+++ RECORDS PROVIDED +++

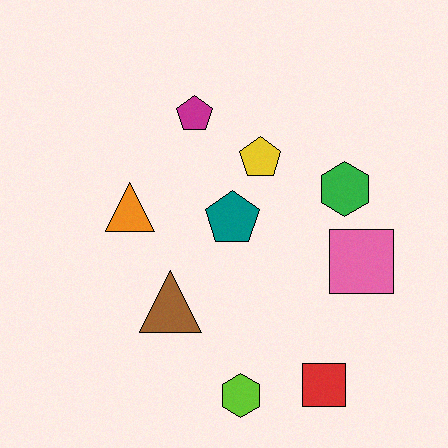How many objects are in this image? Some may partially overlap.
There are 9 objects.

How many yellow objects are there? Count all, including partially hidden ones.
There is 1 yellow object.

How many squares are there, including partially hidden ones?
There are 2 squares.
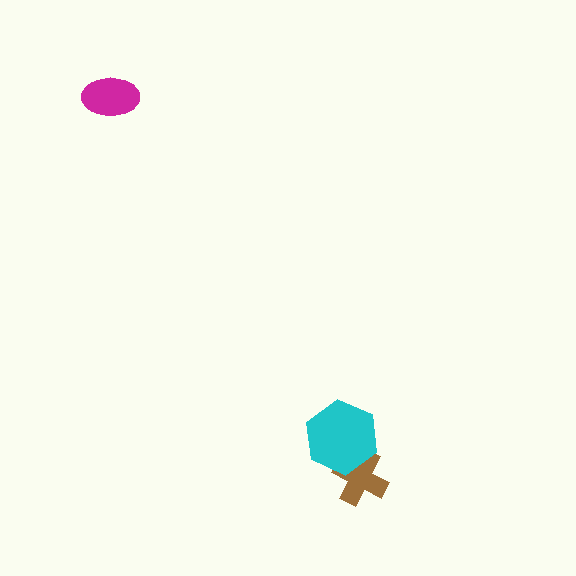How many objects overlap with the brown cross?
1 object overlaps with the brown cross.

+++

*EXERCISE GOAL*:
Copy every record above exactly, leaving out the pictures.

*REPLY*:
How many objects are in this image? Some may partially overlap.
There are 9 objects.

How many yellow objects are there? Count all, including partially hidden ones.
There is 1 yellow object.

How many squares are there, including partially hidden ones?
There are 2 squares.
How many objects overlap with the brown cross?
1 object overlaps with the brown cross.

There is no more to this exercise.